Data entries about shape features
BEGIN

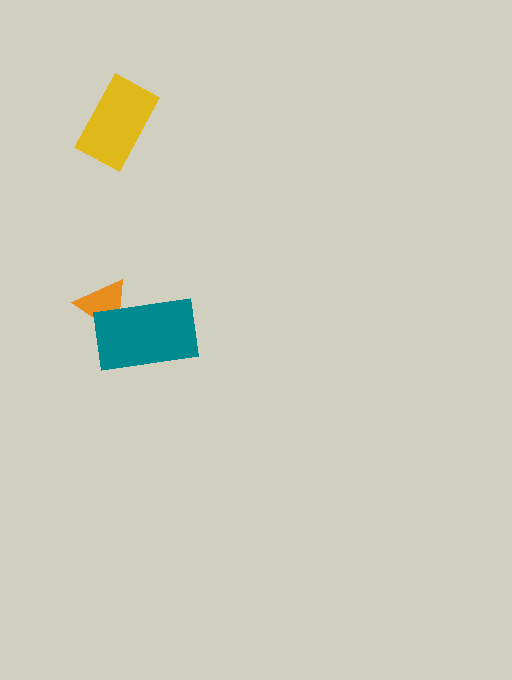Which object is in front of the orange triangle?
The teal rectangle is in front of the orange triangle.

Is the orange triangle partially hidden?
Yes, it is partially covered by another shape.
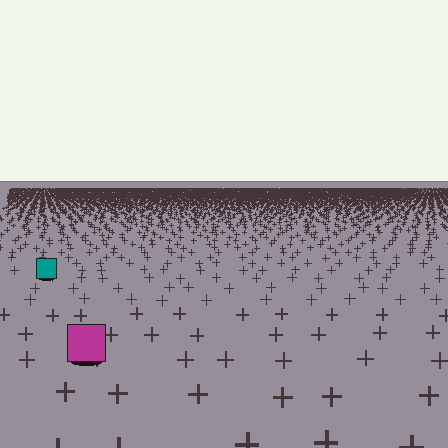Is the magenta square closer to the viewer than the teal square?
Yes. The magenta square is closer — you can tell from the texture gradient: the ground texture is coarser near it.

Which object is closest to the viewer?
The magenta square is closest. The texture marks near it are larger and more spread out.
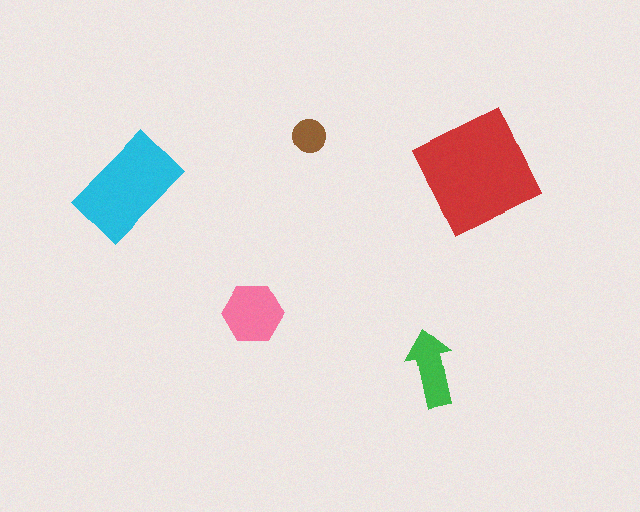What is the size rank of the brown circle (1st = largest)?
5th.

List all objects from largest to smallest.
The red square, the cyan rectangle, the pink hexagon, the green arrow, the brown circle.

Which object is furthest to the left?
The cyan rectangle is leftmost.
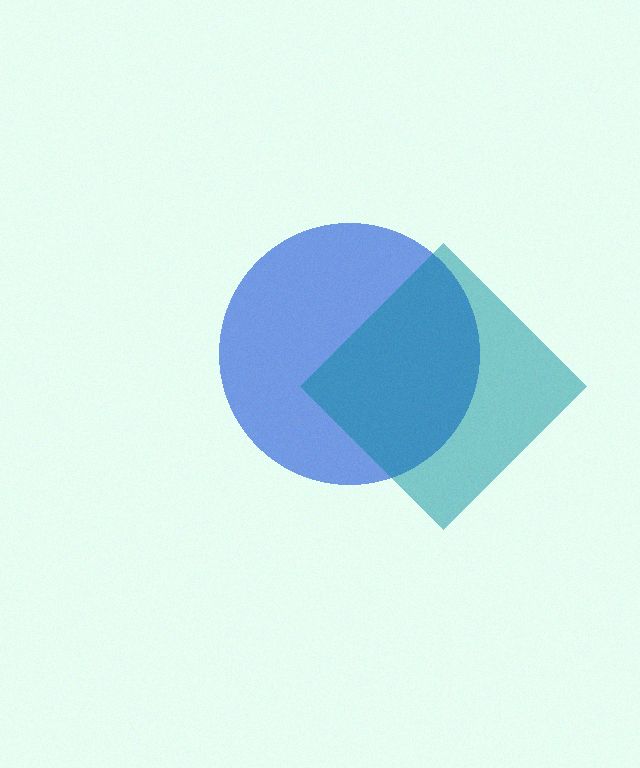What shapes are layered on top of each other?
The layered shapes are: a blue circle, a teal diamond.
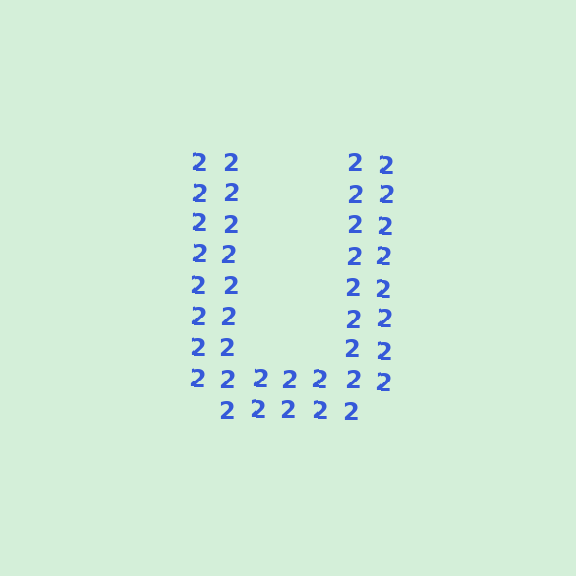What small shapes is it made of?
It is made of small digit 2's.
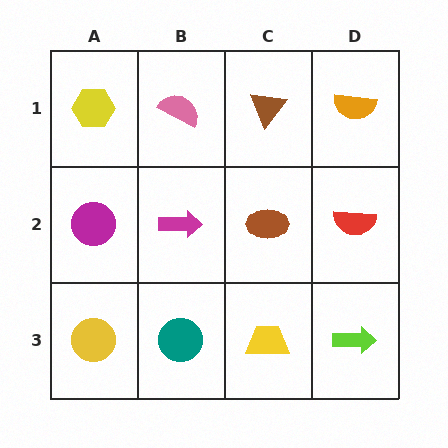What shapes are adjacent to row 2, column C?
A brown triangle (row 1, column C), a yellow trapezoid (row 3, column C), a magenta arrow (row 2, column B), a red semicircle (row 2, column D).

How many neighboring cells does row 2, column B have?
4.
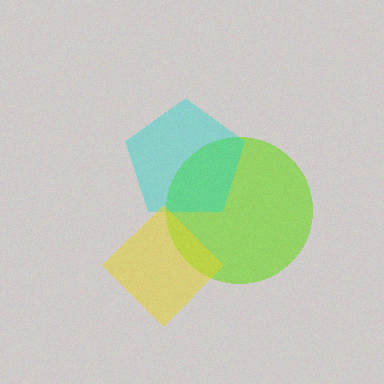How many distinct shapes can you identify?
There are 3 distinct shapes: a lime circle, a cyan pentagon, a yellow diamond.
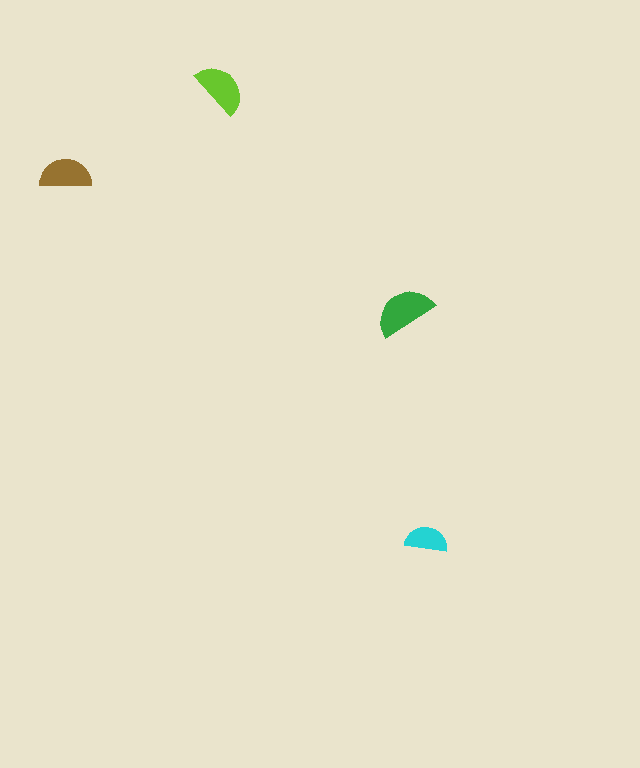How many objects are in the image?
There are 4 objects in the image.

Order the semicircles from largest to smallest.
the green one, the lime one, the brown one, the cyan one.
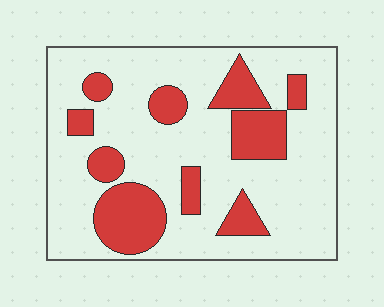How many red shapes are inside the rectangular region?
10.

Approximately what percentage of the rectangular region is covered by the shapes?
Approximately 25%.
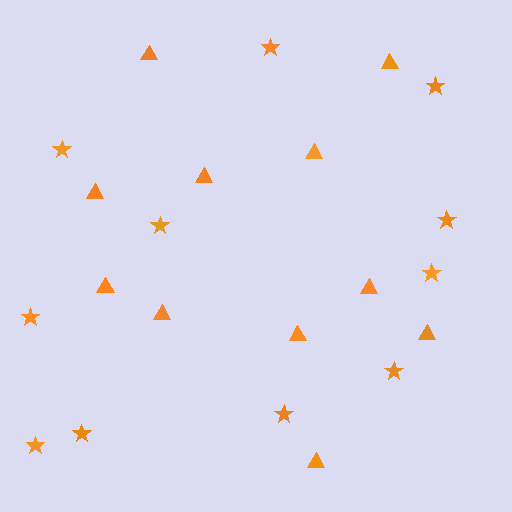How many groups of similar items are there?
There are 2 groups: one group of triangles (11) and one group of stars (11).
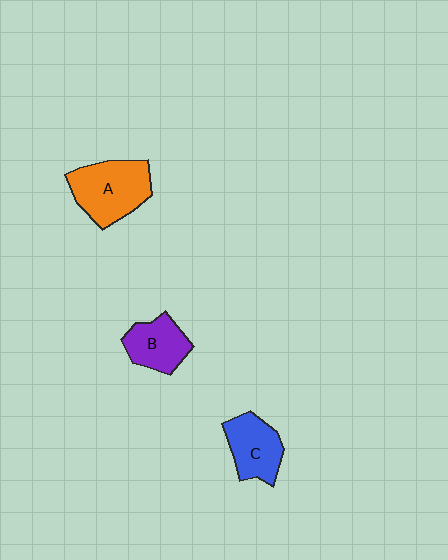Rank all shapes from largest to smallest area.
From largest to smallest: A (orange), C (blue), B (purple).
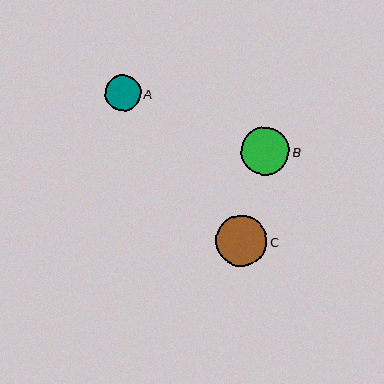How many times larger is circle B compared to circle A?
Circle B is approximately 1.3 times the size of circle A.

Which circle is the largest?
Circle C is the largest with a size of approximately 51 pixels.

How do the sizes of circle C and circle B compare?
Circle C and circle B are approximately the same size.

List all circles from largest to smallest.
From largest to smallest: C, B, A.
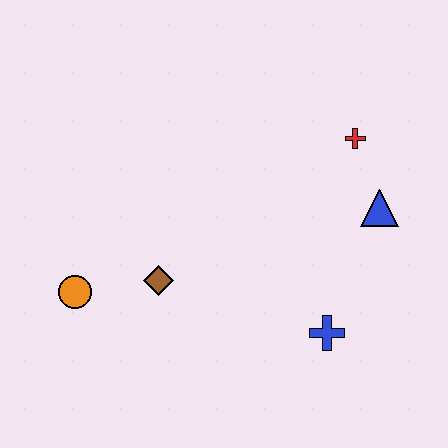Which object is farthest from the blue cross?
The orange circle is farthest from the blue cross.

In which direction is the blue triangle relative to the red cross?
The blue triangle is below the red cross.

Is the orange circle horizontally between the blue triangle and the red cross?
No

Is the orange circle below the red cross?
Yes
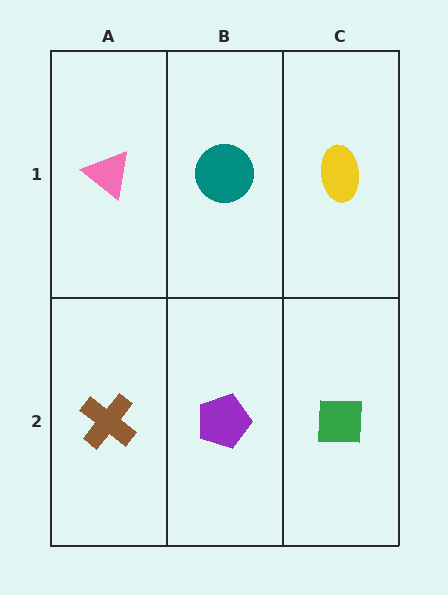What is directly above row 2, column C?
A yellow ellipse.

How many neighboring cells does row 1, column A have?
2.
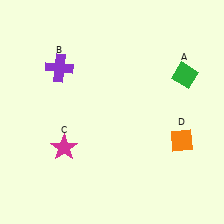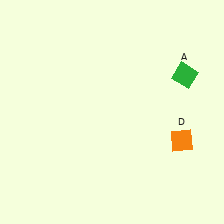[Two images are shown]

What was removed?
The magenta star (C), the purple cross (B) were removed in Image 2.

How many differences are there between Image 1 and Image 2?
There are 2 differences between the two images.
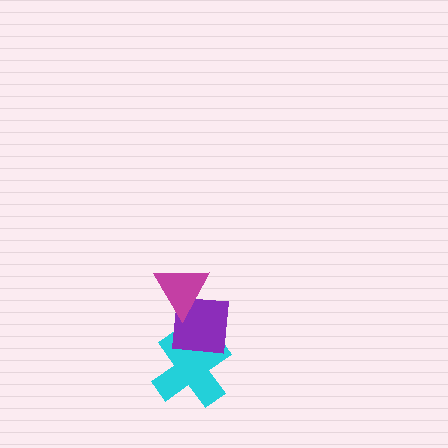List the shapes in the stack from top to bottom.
From top to bottom: the magenta triangle, the purple square, the cyan cross.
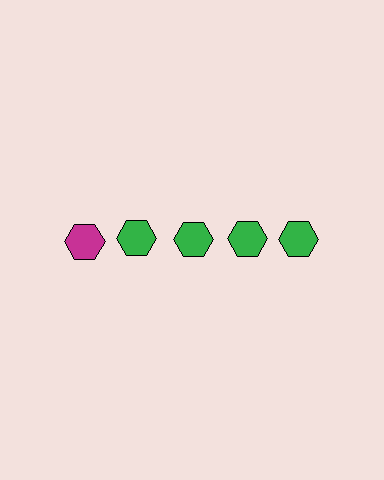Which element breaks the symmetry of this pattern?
The magenta hexagon in the top row, leftmost column breaks the symmetry. All other shapes are green hexagons.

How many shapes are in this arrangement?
There are 5 shapes arranged in a grid pattern.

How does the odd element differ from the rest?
It has a different color: magenta instead of green.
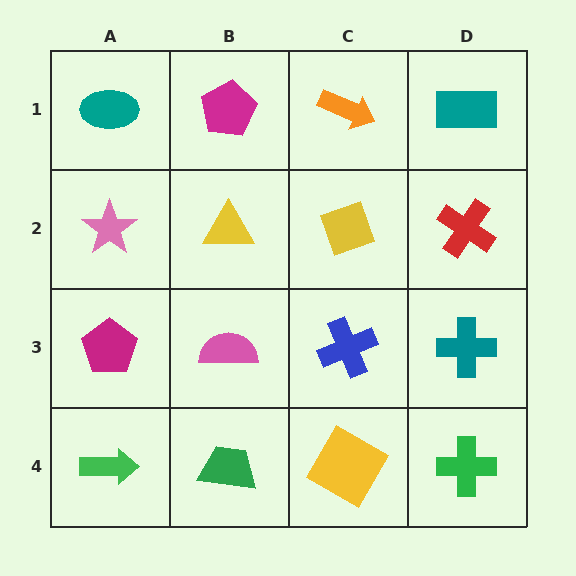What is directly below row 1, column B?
A yellow triangle.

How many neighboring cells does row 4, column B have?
3.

END

## YOUR INSTRUCTIONS
Copy exactly and only this span: the line with "How many objects are in the image?" through the final line of the entries, both ends included, with the pictures left out.

## ANSWER TO THIS PROBLEM
How many objects are in the image?
There are 4 objects in the image.

Order the semicircles from largest to smallest.
the green one, the lime one, the brown one, the cyan one.
How many red shapes are inside the rectangular region?
10.

Approximately what percentage of the rectangular region is covered by the shapes?
Approximately 25%.
How many groups of similar items are there?
There are 2 groups: one group of triangles (11) and one group of stars (11).
Rank all shapes from largest to smallest area.
From largest to smallest: A (orange), C (blue), B (purple).
How many times larger is circle B compared to circle A?
Circle B is approximately 1.3 times the size of circle A.

Which circle is the largest?
Circle C is the largest with a size of approximately 51 pixels.

How do the sizes of circle C and circle B compare?
Circle C and circle B are approximately the same size.

List all circles from largest to smallest.
From largest to smallest: C, B, A.
Which object is farthest from the blue cross?
The orange circle is farthest from the blue cross.

In which direction is the blue triangle relative to the red cross?
The blue triangle is below the red cross.

Is the orange circle horizontally between the blue triangle and the red cross?
No

Is the orange circle below the red cross?
Yes
What is directly above row 2, column C?
A yellow ellipse.

How many neighboring cells does row 1, column A have?
2.
[Two images are shown]

What was removed?
The magenta star (C), the purple cross (B) were removed in Image 2.

How many differences are there between Image 1 and Image 2?
There are 2 differences between the two images.
List the shapes in the stack from top to bottom.
From top to bottom: the magenta triangle, the purple square, the cyan cross.
Which element breaks the symmetry of this pattern?
The magenta hexagon in the top row, leftmost column breaks the symmetry. All other shapes are green hexagons.

How many shapes are in this arrangement?
There are 5 shapes arranged in a grid pattern.

How does the odd element differ from the rest?
It has a different color: magenta instead of green.
What is directly below row 1, column B?
A yellow triangle.

How many neighboring cells does row 4, column B have?
3.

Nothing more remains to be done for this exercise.